**Work required**
Restate the records below word for word, and omit the images they hold.
## Start Data entries
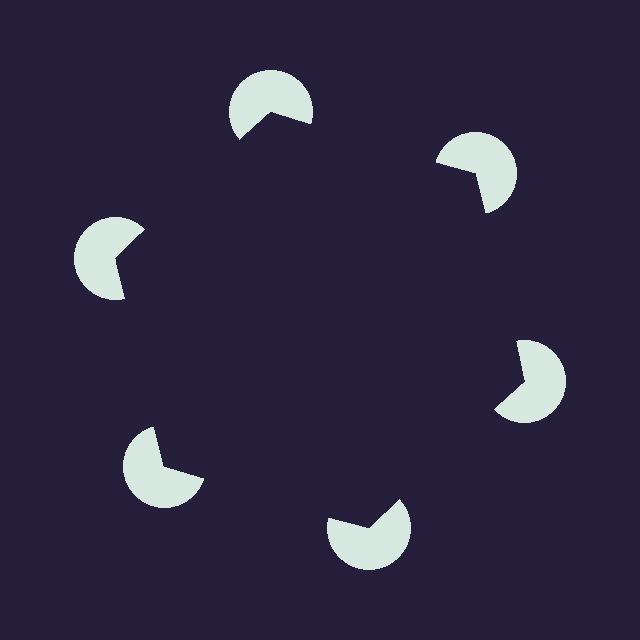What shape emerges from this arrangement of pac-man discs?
An illusory hexagon — its edges are inferred from the aligned wedge cuts in the pac-man discs, not physically drawn.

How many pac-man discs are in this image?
There are 6 — one at each vertex of the illusory hexagon.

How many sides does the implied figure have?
6 sides.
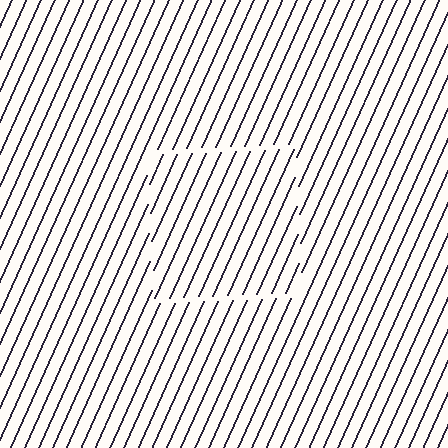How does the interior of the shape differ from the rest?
The interior of the shape contains the same grating, shifted by half a period — the contour is defined by the phase discontinuity where line-ends from the inner and outer gratings abut.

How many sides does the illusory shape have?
4 sides — the line-ends trace a square.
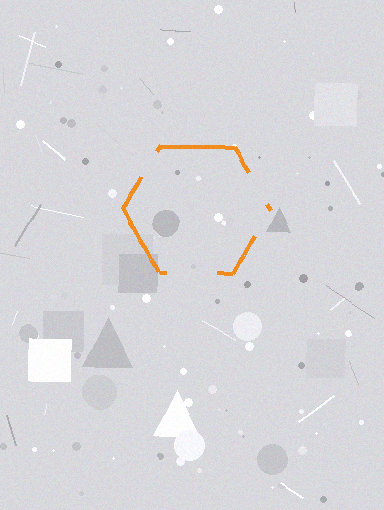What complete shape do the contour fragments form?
The contour fragments form a hexagon.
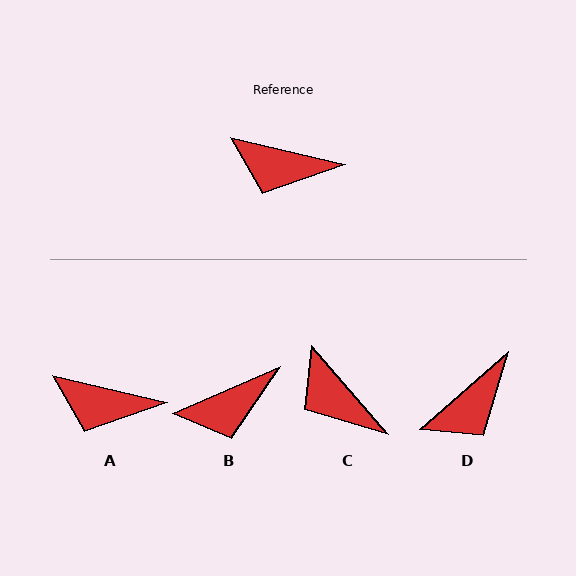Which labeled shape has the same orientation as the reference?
A.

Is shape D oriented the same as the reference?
No, it is off by about 55 degrees.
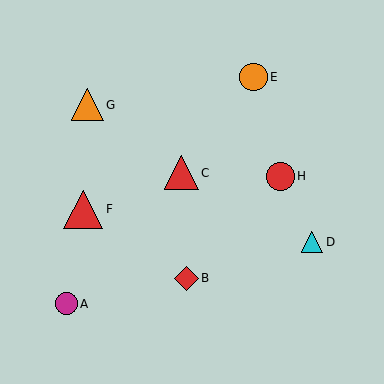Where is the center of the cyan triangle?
The center of the cyan triangle is at (312, 242).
## End Data entries
**Response to this task**
What shape emerges from this arrangement of pac-man discs?
An illusory hexagon — its edges are inferred from the aligned wedge cuts in the pac-man discs, not physically drawn.

How many pac-man discs are in this image?
There are 6 — one at each vertex of the illusory hexagon.

How many sides does the implied figure have?
6 sides.
How does the interior of the shape differ from the rest?
The interior of the shape contains the same grating, shifted by half a period — the contour is defined by the phase discontinuity where line-ends from the inner and outer gratings abut.

How many sides does the illusory shape have?
4 sides — the line-ends trace a square.
What complete shape do the contour fragments form?
The contour fragments form a hexagon.
Which labeled shape has the same orientation as the reference?
A.

Is shape D oriented the same as the reference?
No, it is off by about 55 degrees.
Where is the center of the cyan triangle?
The center of the cyan triangle is at (312, 242).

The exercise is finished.